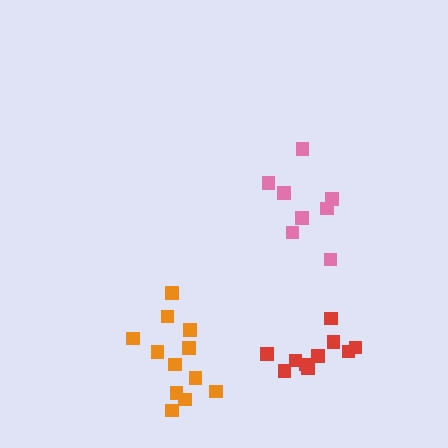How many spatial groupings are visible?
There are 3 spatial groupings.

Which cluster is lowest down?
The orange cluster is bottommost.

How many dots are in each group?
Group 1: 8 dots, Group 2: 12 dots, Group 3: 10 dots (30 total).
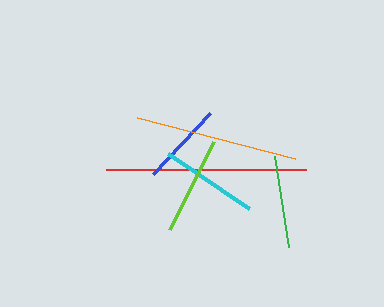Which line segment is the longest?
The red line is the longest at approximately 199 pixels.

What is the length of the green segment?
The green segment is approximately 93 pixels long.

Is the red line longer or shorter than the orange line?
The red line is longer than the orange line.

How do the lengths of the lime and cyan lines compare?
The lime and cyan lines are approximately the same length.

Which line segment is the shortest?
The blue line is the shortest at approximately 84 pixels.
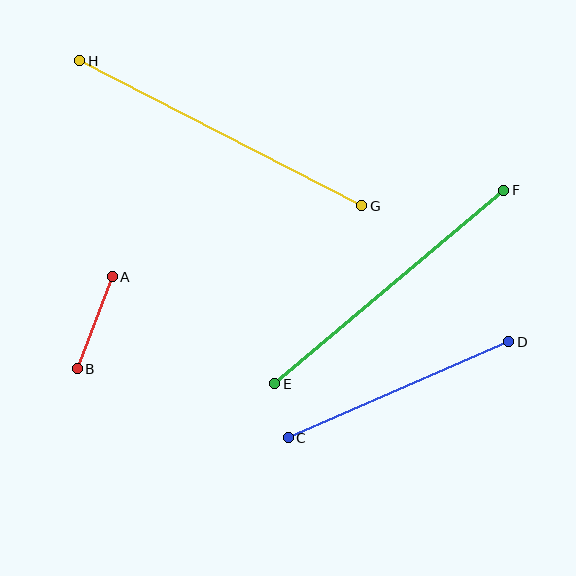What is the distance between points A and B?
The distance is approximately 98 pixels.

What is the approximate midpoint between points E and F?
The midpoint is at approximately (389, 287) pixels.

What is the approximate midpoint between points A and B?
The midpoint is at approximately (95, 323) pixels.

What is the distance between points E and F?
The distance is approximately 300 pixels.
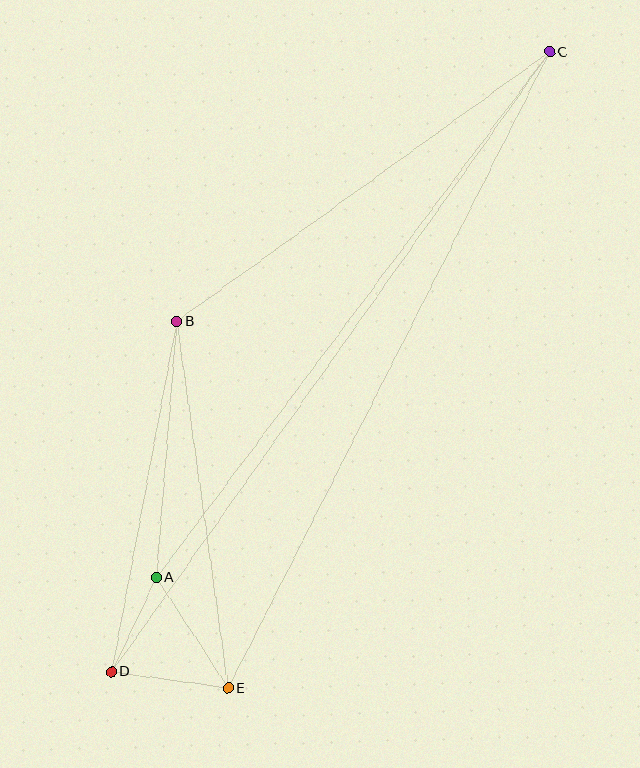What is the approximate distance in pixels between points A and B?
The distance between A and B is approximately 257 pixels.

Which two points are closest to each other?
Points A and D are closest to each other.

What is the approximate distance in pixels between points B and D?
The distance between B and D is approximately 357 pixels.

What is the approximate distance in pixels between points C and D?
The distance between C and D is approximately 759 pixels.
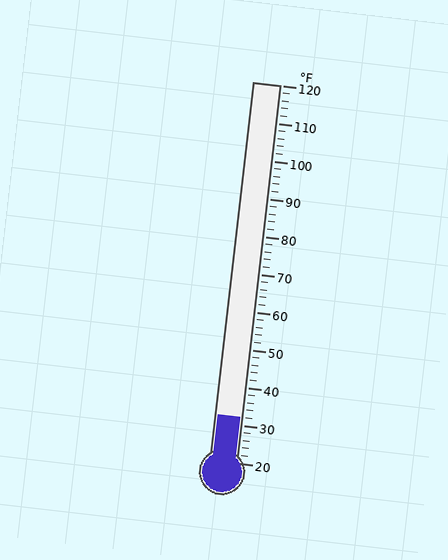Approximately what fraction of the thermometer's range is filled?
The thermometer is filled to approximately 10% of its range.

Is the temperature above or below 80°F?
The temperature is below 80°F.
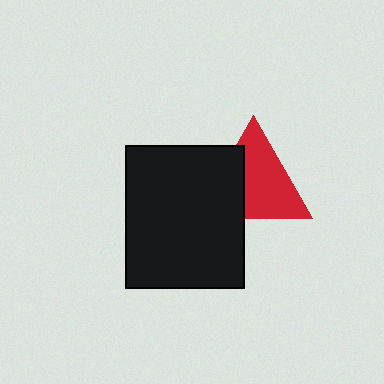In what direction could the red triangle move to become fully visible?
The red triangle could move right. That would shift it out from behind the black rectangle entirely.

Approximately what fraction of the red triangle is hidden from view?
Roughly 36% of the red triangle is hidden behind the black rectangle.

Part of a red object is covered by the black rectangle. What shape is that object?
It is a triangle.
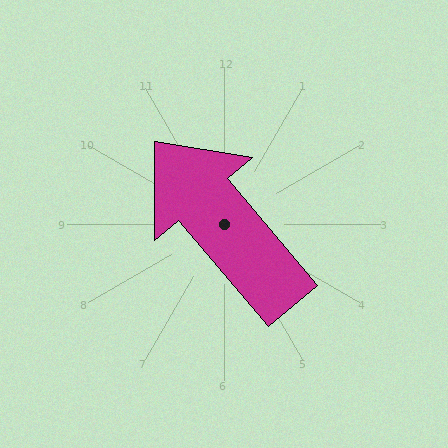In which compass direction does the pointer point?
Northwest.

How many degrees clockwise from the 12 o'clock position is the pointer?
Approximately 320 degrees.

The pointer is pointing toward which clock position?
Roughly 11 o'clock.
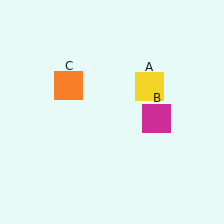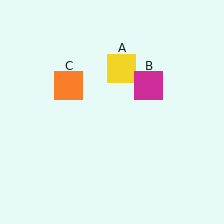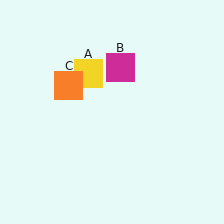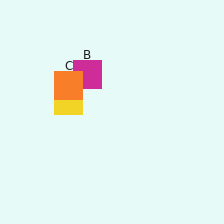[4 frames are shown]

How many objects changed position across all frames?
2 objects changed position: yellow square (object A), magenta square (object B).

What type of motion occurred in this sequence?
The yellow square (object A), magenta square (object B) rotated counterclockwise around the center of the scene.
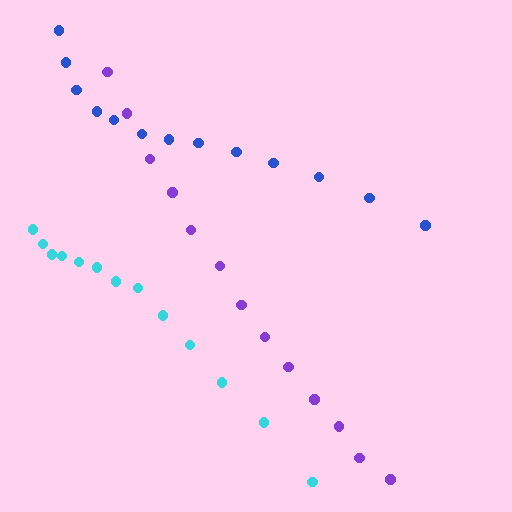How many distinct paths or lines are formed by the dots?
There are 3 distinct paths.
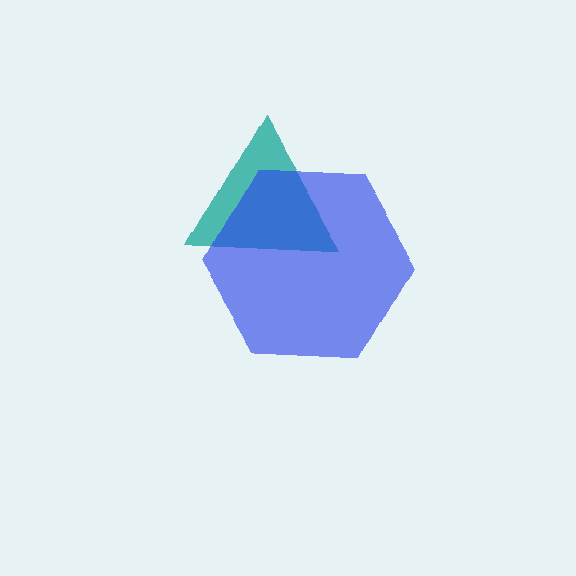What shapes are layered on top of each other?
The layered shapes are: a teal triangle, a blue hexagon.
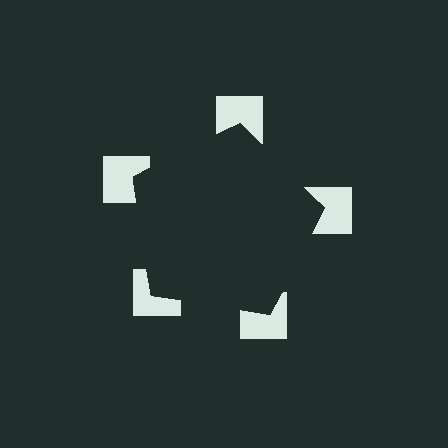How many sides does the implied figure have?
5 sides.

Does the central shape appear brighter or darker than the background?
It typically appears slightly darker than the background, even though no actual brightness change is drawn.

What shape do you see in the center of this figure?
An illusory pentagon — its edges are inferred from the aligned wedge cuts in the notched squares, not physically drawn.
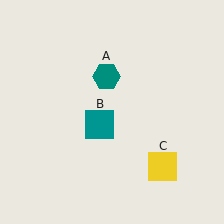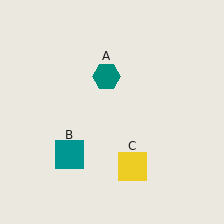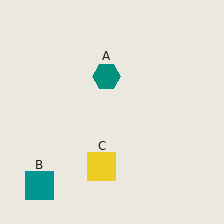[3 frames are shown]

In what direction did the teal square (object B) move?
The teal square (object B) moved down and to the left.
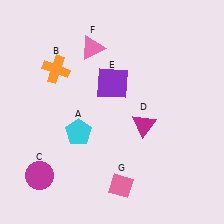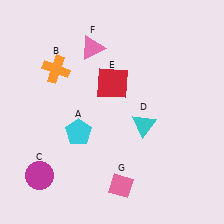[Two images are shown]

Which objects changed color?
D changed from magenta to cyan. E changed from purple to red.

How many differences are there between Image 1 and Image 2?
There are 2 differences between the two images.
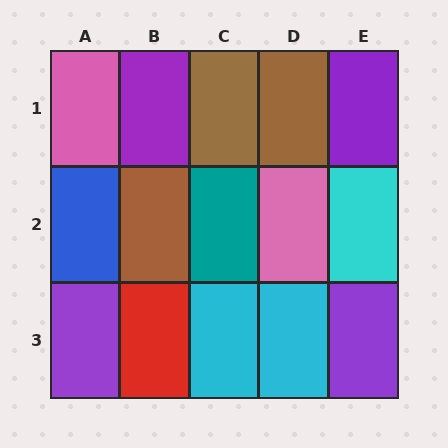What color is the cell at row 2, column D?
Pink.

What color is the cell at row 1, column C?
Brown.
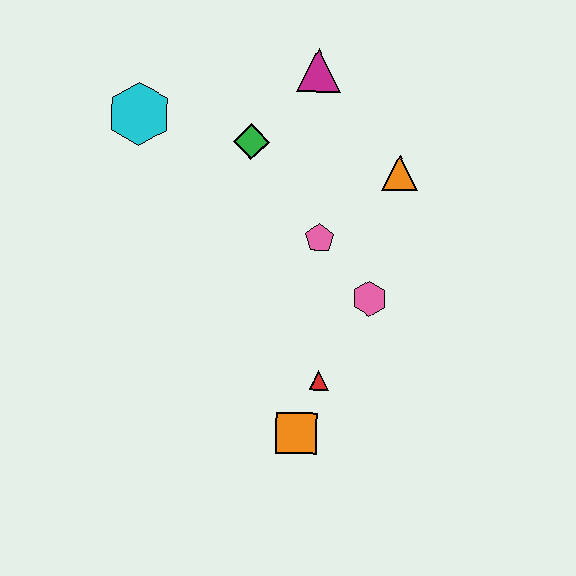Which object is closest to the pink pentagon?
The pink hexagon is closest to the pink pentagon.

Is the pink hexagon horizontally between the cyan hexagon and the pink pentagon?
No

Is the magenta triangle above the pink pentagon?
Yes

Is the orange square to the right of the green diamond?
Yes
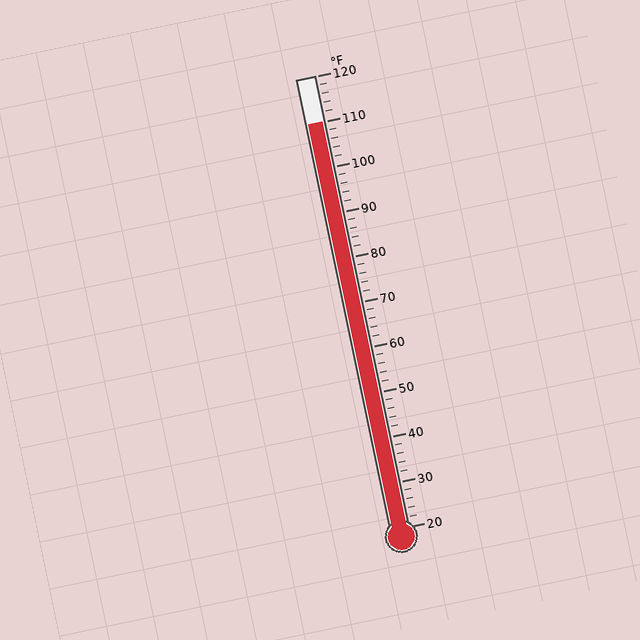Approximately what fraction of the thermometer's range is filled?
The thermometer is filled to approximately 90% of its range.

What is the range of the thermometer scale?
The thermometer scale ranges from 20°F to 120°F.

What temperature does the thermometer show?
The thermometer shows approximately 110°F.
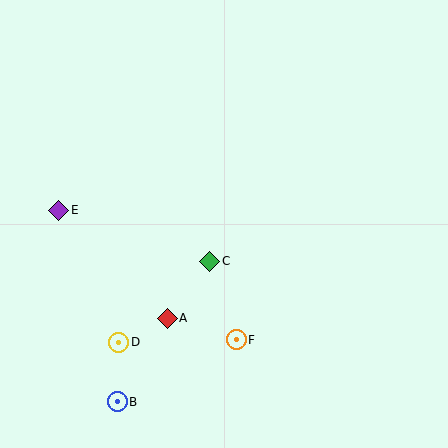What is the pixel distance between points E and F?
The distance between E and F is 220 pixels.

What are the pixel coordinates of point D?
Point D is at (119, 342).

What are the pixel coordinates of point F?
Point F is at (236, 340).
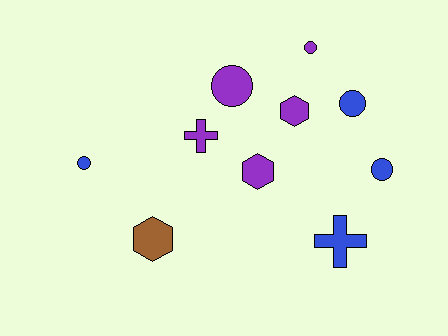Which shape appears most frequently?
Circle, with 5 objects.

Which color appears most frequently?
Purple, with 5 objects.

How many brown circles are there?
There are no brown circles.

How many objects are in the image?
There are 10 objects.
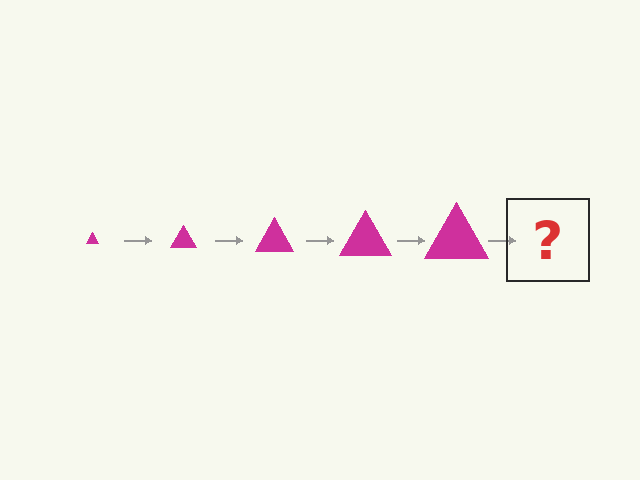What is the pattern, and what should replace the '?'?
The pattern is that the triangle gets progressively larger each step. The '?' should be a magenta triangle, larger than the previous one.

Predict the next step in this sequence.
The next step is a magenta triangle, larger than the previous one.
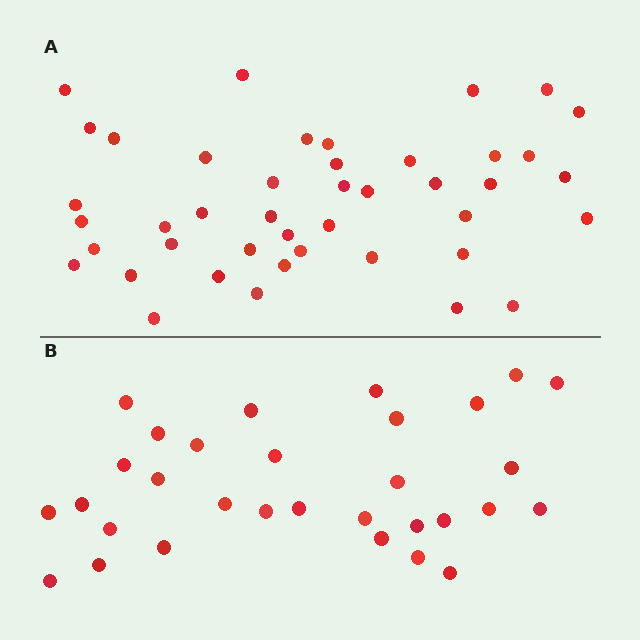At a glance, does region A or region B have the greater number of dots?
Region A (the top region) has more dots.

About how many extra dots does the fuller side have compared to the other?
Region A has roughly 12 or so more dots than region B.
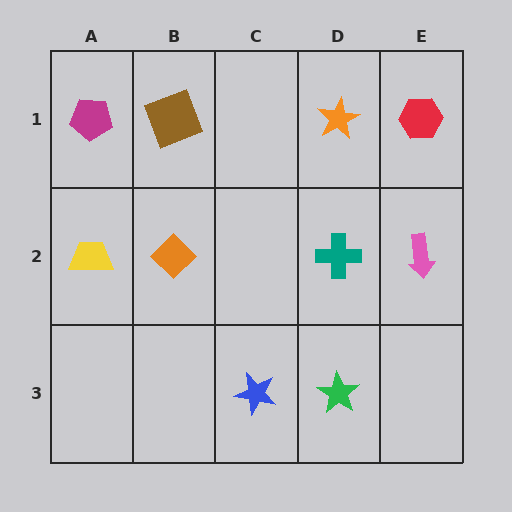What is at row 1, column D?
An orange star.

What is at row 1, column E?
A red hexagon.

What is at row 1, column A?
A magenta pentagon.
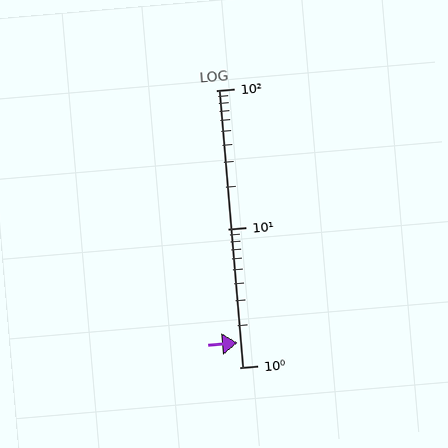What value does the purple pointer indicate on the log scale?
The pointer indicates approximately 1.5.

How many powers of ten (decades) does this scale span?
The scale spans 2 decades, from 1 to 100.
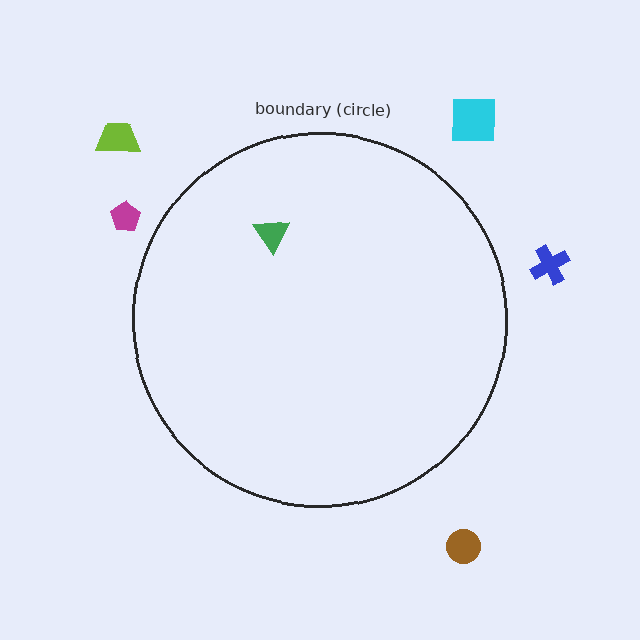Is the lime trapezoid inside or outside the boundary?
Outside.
# # # # #
_TASK DETAILS:_ Copy the entries above faithfully and omit every image.

_TASK ANSWER:_
How many spatial groupings are visible?
There are 3 spatial groupings.

Which cluster is lowest down?
The orange cluster is bottommost.

How many dots are in each group?
Group 1: 8 dots, Group 2: 12 dots, Group 3: 10 dots (30 total).
Which line segment is the longest?
The red line is the longest at approximately 199 pixels.

What is the length of the green segment?
The green segment is approximately 93 pixels long.

Is the red line longer or shorter than the orange line?
The red line is longer than the orange line.

How do the lengths of the lime and cyan lines compare?
The lime and cyan lines are approximately the same length.

Which line segment is the shortest?
The blue line is the shortest at approximately 84 pixels.
What is the distance between points A and B?
The distance is approximately 98 pixels.

What is the approximate midpoint between points E and F?
The midpoint is at approximately (389, 287) pixels.

What is the approximate midpoint between points A and B?
The midpoint is at approximately (95, 323) pixels.

What is the distance between points E and F?
The distance is approximately 300 pixels.
What is the approximate distance in pixels between points A and B?
The distance between A and B is approximately 257 pixels.

Which two points are closest to each other?
Points A and D are closest to each other.

What is the approximate distance in pixels between points B and D?
The distance between B and D is approximately 357 pixels.

What is the approximate distance in pixels between points C and D?
The distance between C and D is approximately 759 pixels.
Approximately what fraction of the thermometer's range is filled?
The thermometer is filled to approximately 10% of its range.

Is the temperature above or below 80°F?
The temperature is below 80°F.
In what direction could the red triangle move to become fully visible?
The red triangle could move right. That would shift it out from behind the black rectangle entirely.

Approximately what fraction of the red triangle is hidden from view?
Roughly 36% of the red triangle is hidden behind the black rectangle.

Part of a red object is covered by the black rectangle. What shape is that object?
It is a triangle.
In which compass direction does the pointer point?
Northwest.

How many degrees clockwise from the 12 o'clock position is the pointer?
Approximately 320 degrees.

The pointer is pointing toward which clock position?
Roughly 11 o'clock.
[4 frames are shown]

How many objects changed position across all frames?
2 objects changed position: yellow square (object A), magenta square (object B).

What type of motion occurred in this sequence?
The yellow square (object A), magenta square (object B) rotated counterclockwise around the center of the scene.
How many distinct paths or lines are formed by the dots?
There are 3 distinct paths.
What shapes are layered on top of each other?
The layered shapes are: a teal triangle, a blue hexagon.
How many sides does the implied figure have?
5 sides.

Does the central shape appear brighter or darker than the background?
It typically appears slightly darker than the background, even though no actual brightness change is drawn.

What shape do you see in the center of this figure?
An illusory pentagon — its edges are inferred from the aligned wedge cuts in the notched squares, not physically drawn.
[3 frames are shown]

In what direction did the teal square (object B) move?
The teal square (object B) moved down and to the left.
[Two images are shown]

Which objects changed color?
D changed from magenta to cyan. E changed from purple to red.

How many differences are there between Image 1 and Image 2?
There are 2 differences between the two images.
What color is the cell at row 2, column D?
Pink.

What color is the cell at row 1, column C?
Brown.
Which object is closest to the pink pentagon?
The pink hexagon is closest to the pink pentagon.

Is the pink hexagon horizontally between the cyan hexagon and the pink pentagon?
No

Is the magenta triangle above the pink pentagon?
Yes

Is the orange square to the right of the green diamond?
Yes
Approximately what fraction of the thermometer's range is filled?
The thermometer is filled to approximately 90% of its range.

What is the range of the thermometer scale?
The thermometer scale ranges from 20°F to 120°F.

What temperature does the thermometer show?
The thermometer shows approximately 110°F.
What is the pixel distance between points E and F?
The distance between E and F is 220 pixels.

What are the pixel coordinates of point D?
Point D is at (119, 342).

What are the pixel coordinates of point F?
Point F is at (236, 340).
Which shape appears most frequently?
Circle, with 5 objects.

Which color appears most frequently?
Purple, with 5 objects.

How many brown circles are there?
There are no brown circles.

How many objects are in the image?
There are 10 objects.
What is the pattern, and what should replace the '?'?
The pattern is that the triangle gets progressively larger each step. The '?' should be a magenta triangle, larger than the previous one.

Predict the next step in this sequence.
The next step is a magenta triangle, larger than the previous one.
At a glance, does region A or region B have the greater number of dots?
Region A (the top region) has more dots.

About how many extra dots does the fuller side have compared to the other?
Region A has roughly 12 or so more dots than region B.
What is at row 1, column D?
An orange star.

What is at row 1, column E?
A red hexagon.

What is at row 1, column A?
A magenta pentagon.
What value does the purple pointer indicate on the log scale?
The pointer indicates approximately 1.5.

How many powers of ten (decades) does this scale span?
The scale spans 2 decades, from 1 to 100.
Is the lime trapezoid inside or outside the boundary?
Outside.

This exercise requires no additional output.